> _Written exercise_
Repeat exactly the lines from the one containing "What is the pixel" through the one containing "Is the yellow rectangle partially hidden?", both lines included, please, without any other lines.

Generated shape exercises
◇ ◇ ◇ ◇ ◇
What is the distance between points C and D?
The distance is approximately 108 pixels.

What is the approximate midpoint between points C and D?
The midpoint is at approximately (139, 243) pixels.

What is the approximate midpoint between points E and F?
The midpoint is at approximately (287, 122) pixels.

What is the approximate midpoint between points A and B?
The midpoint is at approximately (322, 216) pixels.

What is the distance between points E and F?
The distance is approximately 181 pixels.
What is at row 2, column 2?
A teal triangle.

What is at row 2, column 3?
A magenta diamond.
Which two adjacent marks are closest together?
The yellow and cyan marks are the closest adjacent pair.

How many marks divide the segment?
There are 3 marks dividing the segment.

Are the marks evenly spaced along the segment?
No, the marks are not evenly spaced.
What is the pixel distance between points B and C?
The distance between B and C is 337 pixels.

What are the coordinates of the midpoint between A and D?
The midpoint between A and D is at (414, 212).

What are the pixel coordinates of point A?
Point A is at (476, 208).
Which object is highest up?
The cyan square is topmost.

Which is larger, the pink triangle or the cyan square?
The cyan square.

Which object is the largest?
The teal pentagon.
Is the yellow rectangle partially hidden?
◇ ◇ ◇ ◇ ◇
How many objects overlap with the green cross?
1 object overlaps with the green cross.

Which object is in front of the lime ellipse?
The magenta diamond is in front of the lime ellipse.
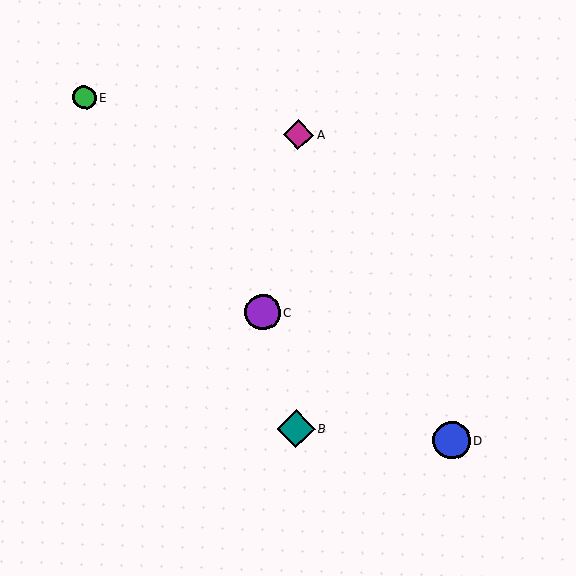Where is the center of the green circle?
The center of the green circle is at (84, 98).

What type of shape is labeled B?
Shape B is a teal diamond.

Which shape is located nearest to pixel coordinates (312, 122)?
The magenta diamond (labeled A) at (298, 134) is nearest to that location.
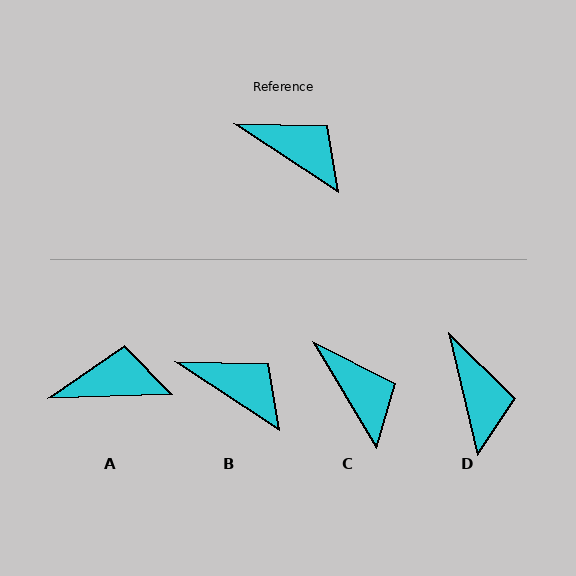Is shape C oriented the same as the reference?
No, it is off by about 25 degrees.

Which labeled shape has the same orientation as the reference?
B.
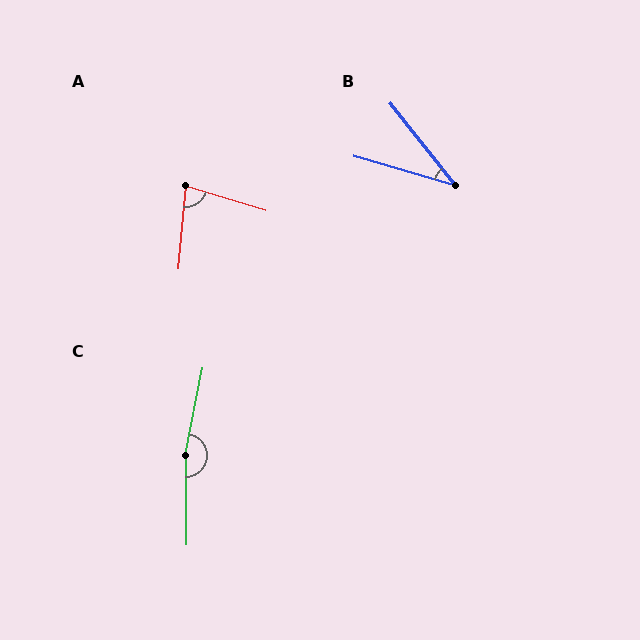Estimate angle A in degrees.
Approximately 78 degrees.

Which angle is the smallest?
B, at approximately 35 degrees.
◇ ◇ ◇ ◇ ◇
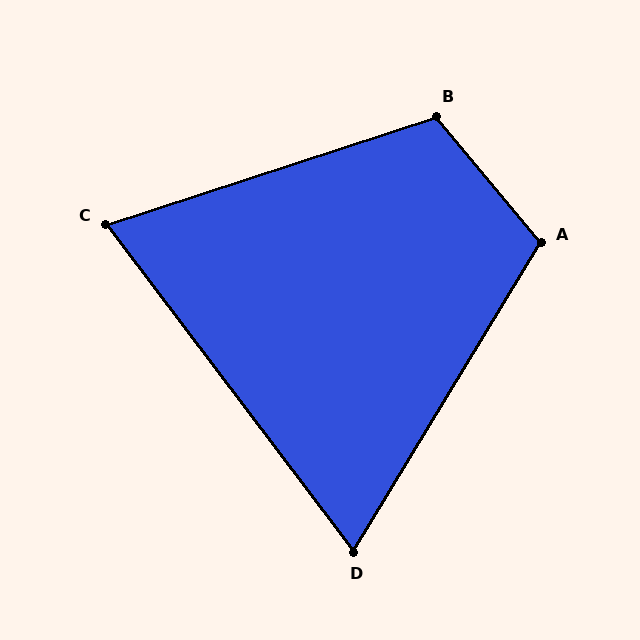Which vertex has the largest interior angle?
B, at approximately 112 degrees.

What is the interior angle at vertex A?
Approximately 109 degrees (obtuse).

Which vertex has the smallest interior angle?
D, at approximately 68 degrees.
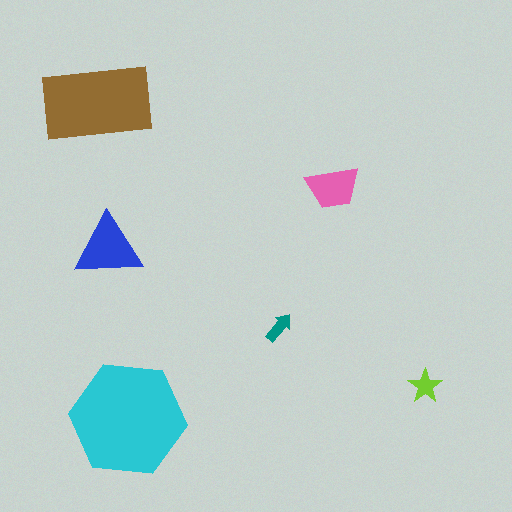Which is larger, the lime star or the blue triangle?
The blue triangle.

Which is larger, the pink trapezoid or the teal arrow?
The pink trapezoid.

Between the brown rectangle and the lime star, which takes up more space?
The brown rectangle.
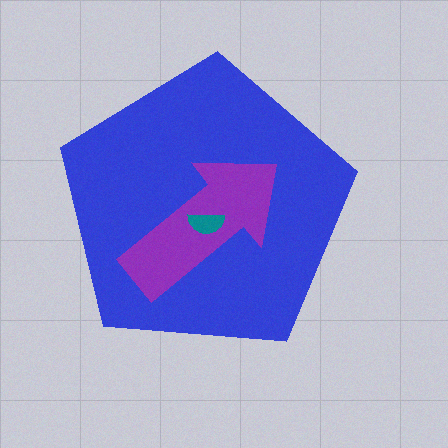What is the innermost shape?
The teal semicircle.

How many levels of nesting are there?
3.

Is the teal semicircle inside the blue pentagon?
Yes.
◇ ◇ ◇ ◇ ◇
> _Result of this exercise_
What is the pixel distance between points B and C?
The distance between B and C is 337 pixels.

What are the coordinates of the midpoint between A and D?
The midpoint between A and D is at (414, 212).

What are the pixel coordinates of point A?
Point A is at (476, 208).
Which object is highest up?
The cyan square is topmost.

Which is larger, the pink triangle or the cyan square?
The cyan square.

Which object is the largest?
The teal pentagon.
Is the yellow rectangle partially hidden?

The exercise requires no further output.